Dataset rows:
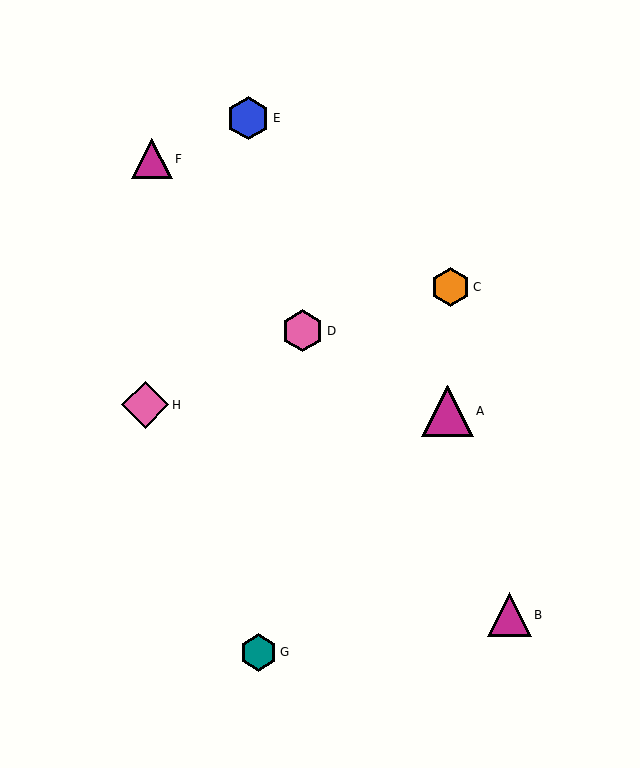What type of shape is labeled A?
Shape A is a magenta triangle.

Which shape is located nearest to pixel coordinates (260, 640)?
The teal hexagon (labeled G) at (259, 652) is nearest to that location.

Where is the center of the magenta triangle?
The center of the magenta triangle is at (509, 615).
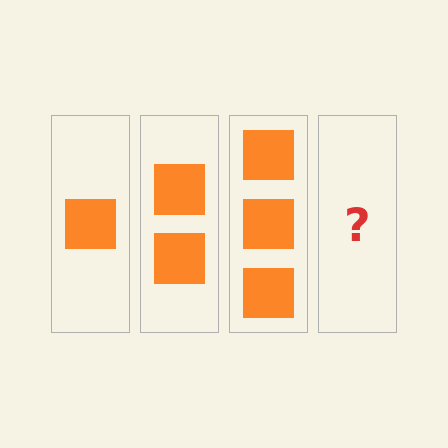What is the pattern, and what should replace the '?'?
The pattern is that each step adds one more square. The '?' should be 4 squares.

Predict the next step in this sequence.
The next step is 4 squares.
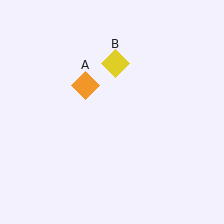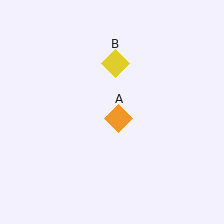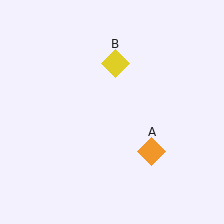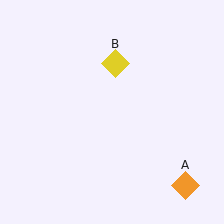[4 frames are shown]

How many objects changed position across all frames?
1 object changed position: orange diamond (object A).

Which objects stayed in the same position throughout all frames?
Yellow diamond (object B) remained stationary.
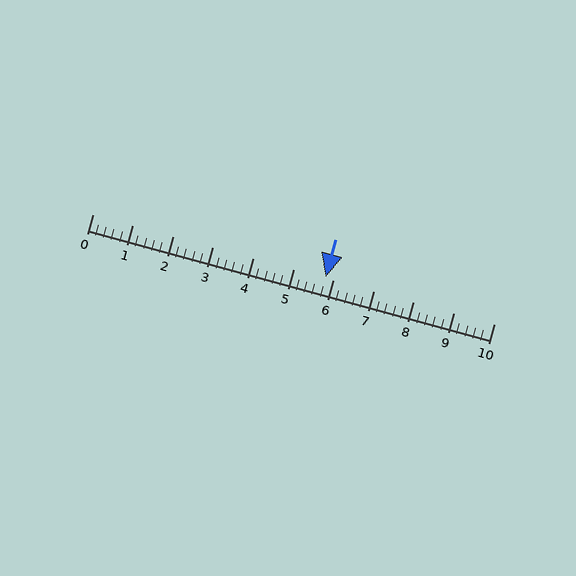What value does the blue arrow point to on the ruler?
The blue arrow points to approximately 5.8.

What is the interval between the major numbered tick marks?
The major tick marks are spaced 1 units apart.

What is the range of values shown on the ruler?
The ruler shows values from 0 to 10.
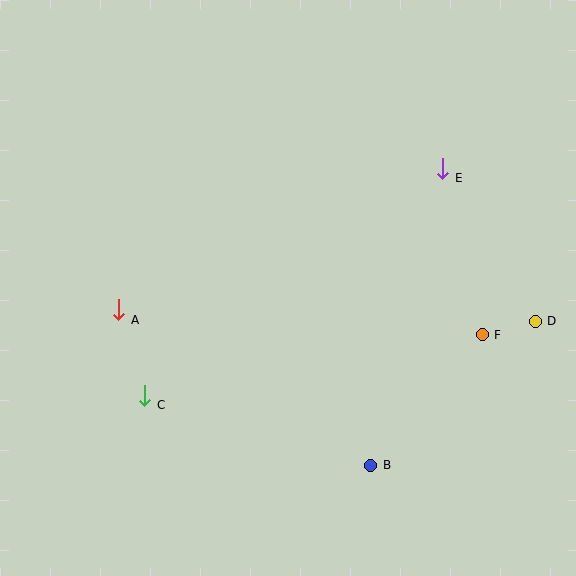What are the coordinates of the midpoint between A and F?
The midpoint between A and F is at (300, 327).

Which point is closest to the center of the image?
Point A at (119, 320) is closest to the center.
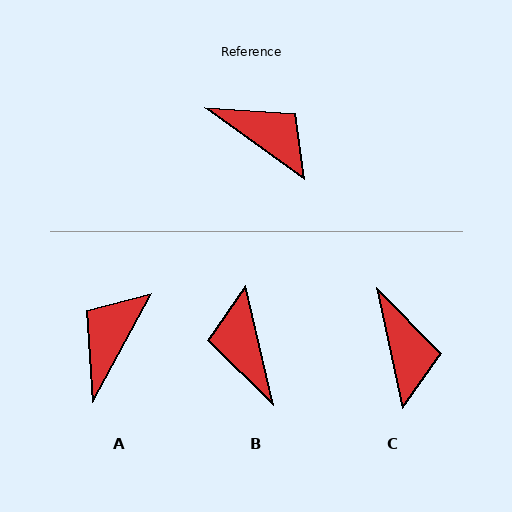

Task objective:
Exactly those lines that run from the line holding "What is the pattern, and" to the end of the listing above, both included, are to be reproduced, with pictures left out.

Exercise result:
What is the pattern, and what should replace the '?'?
The pattern is that each step adds one more square. The '?' should be 4 squares.

Predict the next step in this sequence.
The next step is 4 squares.
[4 frames are shown]

How many objects changed position across all frames?
1 object changed position: orange diamond (object A).

Which objects stayed in the same position throughout all frames?
Yellow diamond (object B) remained stationary.
What value does the blue arrow point to on the ruler?
The blue arrow points to approximately 5.8.

What is the interval between the major numbered tick marks?
The major tick marks are spaced 1 units apart.

What is the range of values shown on the ruler?
The ruler shows values from 0 to 10.
What are the coordinates of the midpoint between A and F?
The midpoint between A and F is at (300, 327).

Which point is closest to the center of the image?
Point A at (119, 320) is closest to the center.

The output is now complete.